SET PROBLEM:
Word for word, transcribe the lines below and drop the pictures.

-------------------------

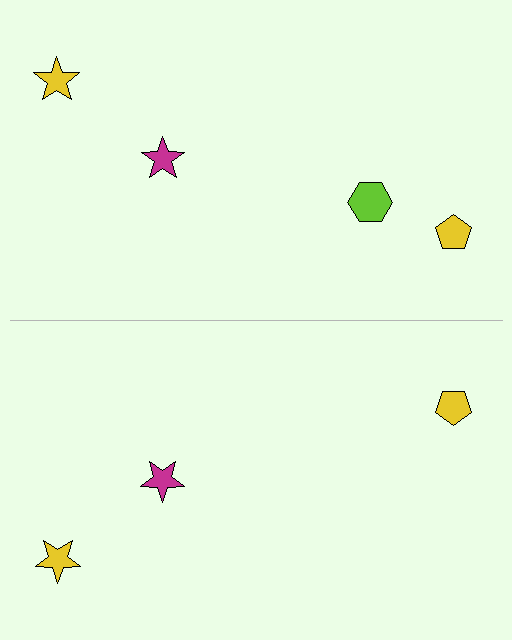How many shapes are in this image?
There are 7 shapes in this image.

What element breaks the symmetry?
A lime hexagon is missing from the bottom side.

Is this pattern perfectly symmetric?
No, the pattern is not perfectly symmetric. A lime hexagon is missing from the bottom side.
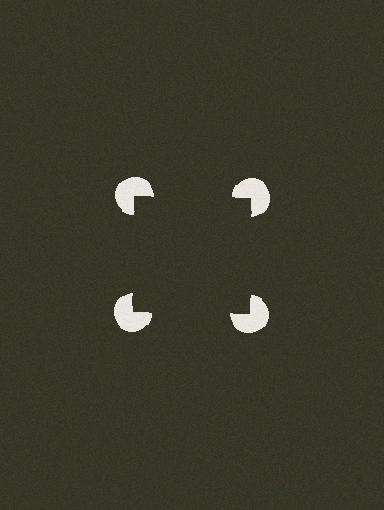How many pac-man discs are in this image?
There are 4 — one at each vertex of the illusory square.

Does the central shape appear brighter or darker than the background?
It typically appears slightly darker than the background, even though no actual brightness change is drawn.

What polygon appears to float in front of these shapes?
An illusory square — its edges are inferred from the aligned wedge cuts in the pac-man discs, not physically drawn.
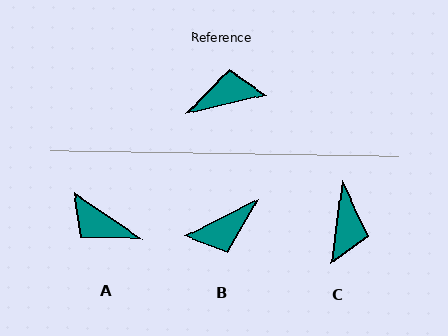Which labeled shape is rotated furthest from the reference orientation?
B, about 167 degrees away.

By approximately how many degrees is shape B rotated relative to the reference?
Approximately 167 degrees clockwise.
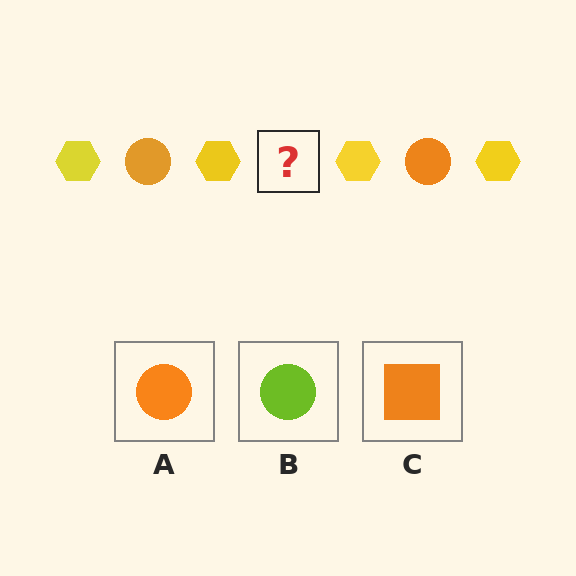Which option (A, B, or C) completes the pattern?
A.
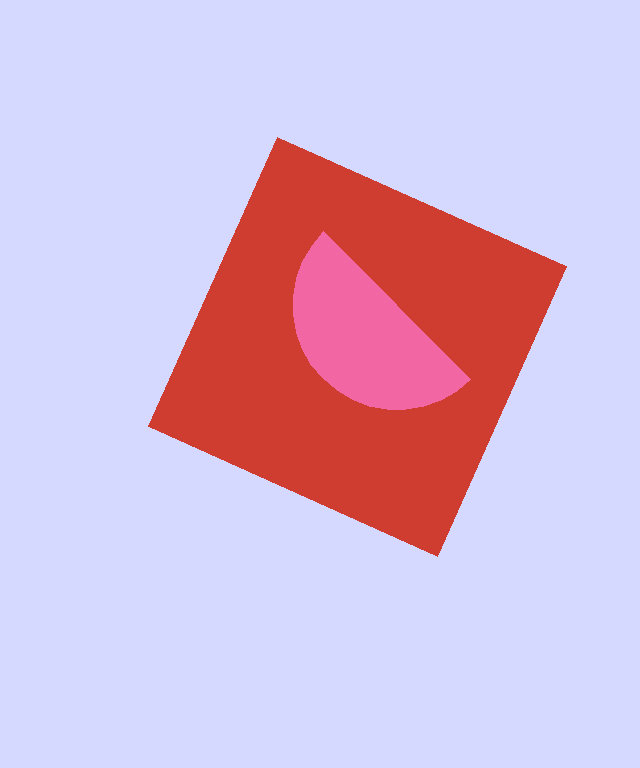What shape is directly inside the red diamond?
The pink semicircle.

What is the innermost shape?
The pink semicircle.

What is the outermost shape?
The red diamond.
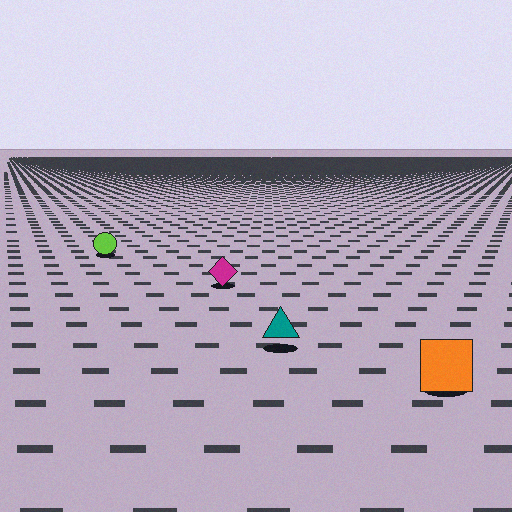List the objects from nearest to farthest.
From nearest to farthest: the orange square, the teal triangle, the magenta diamond, the lime circle.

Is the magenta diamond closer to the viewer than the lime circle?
Yes. The magenta diamond is closer — you can tell from the texture gradient: the ground texture is coarser near it.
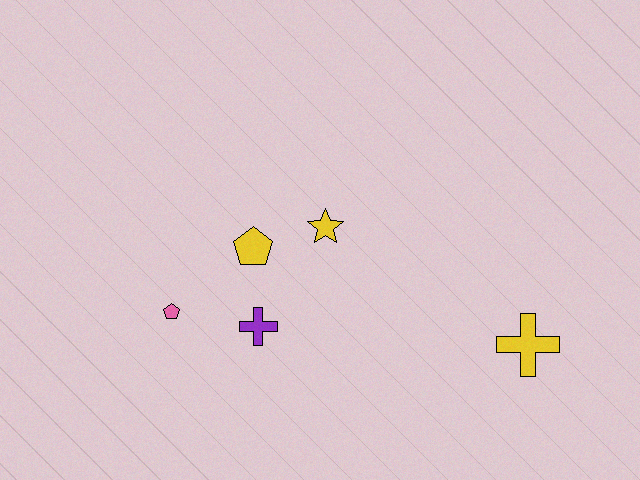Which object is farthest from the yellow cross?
The pink pentagon is farthest from the yellow cross.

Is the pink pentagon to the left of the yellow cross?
Yes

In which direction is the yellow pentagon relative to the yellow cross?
The yellow pentagon is to the left of the yellow cross.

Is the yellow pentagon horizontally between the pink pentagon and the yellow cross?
Yes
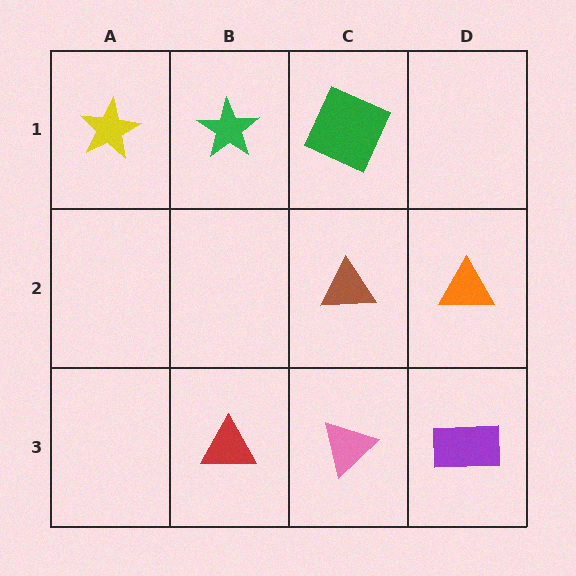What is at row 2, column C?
A brown triangle.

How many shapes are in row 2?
2 shapes.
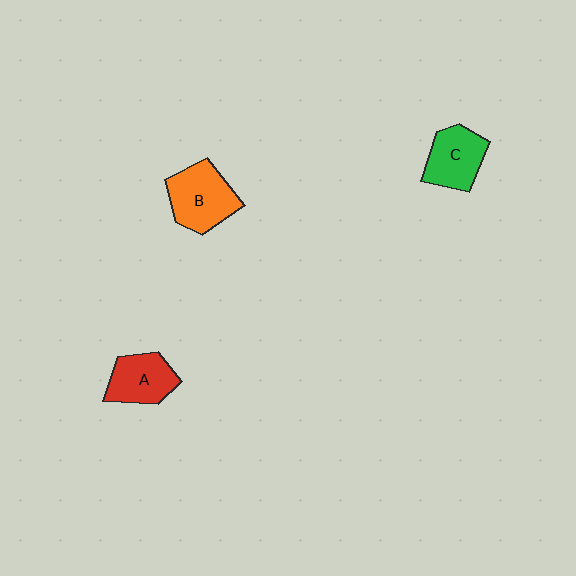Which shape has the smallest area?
Shape A (red).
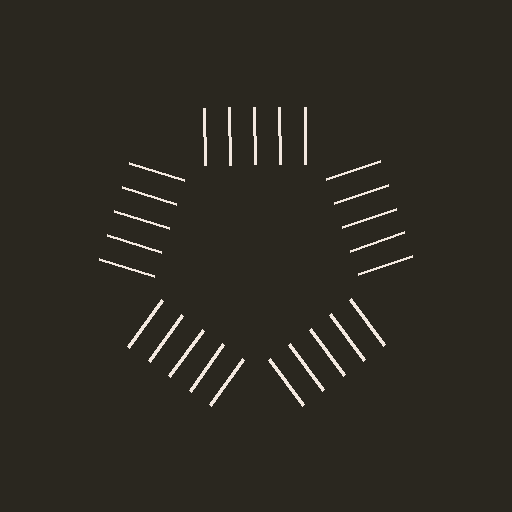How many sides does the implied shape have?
5 sides — the line-ends trace a pentagon.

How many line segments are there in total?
25 — 5 along each of the 5 edges.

-------------------------

TASK OUTPUT:
How many shapes are in this image?
There are 7 shapes in this image.

What element breaks the symmetry?
A lime hexagon is missing from the bottom side.

Is this pattern perfectly symmetric?
No, the pattern is not perfectly symmetric. A lime hexagon is missing from the bottom side.
How many pac-man discs are in this image?
There are 4 — one at each vertex of the illusory square.

Does the central shape appear brighter or darker than the background?
It typically appears slightly darker than the background, even though no actual brightness change is drawn.

What polygon appears to float in front of these shapes?
An illusory square — its edges are inferred from the aligned wedge cuts in the pac-man discs, not physically drawn.
Which labeled shape is rotated furthest from the reference orientation?
B, about 167 degrees away.

By approximately how many degrees is shape B rotated relative to the reference?
Approximately 167 degrees clockwise.
Which option (A, B, or C) completes the pattern?
A.
What shape is directly inside the red diamond?
The pink semicircle.

What is the innermost shape?
The pink semicircle.

What is the outermost shape?
The red diamond.
List the objects from nearest to farthest.
From nearest to farthest: the orange square, the teal triangle, the magenta diamond, the lime circle.

Is the magenta diamond closer to the viewer than the lime circle?
Yes. The magenta diamond is closer — you can tell from the texture gradient: the ground texture is coarser near it.
Which object is farthest from the yellow cross?
The pink pentagon is farthest from the yellow cross.

Is the pink pentagon to the left of the yellow cross?
Yes

In which direction is the yellow pentagon relative to the yellow cross?
The yellow pentagon is to the left of the yellow cross.

Is the yellow pentagon horizontally between the pink pentagon and the yellow cross?
Yes
What is at row 2, column C?
A brown triangle.

How many shapes are in row 2?
2 shapes.
Which shape has the smallest area?
Shape A (red).
How many sides does the implied shape have?
5 sides — the line-ends trace a pentagon.

How many line segments are there in total?
25 — 5 along each of the 5 edges.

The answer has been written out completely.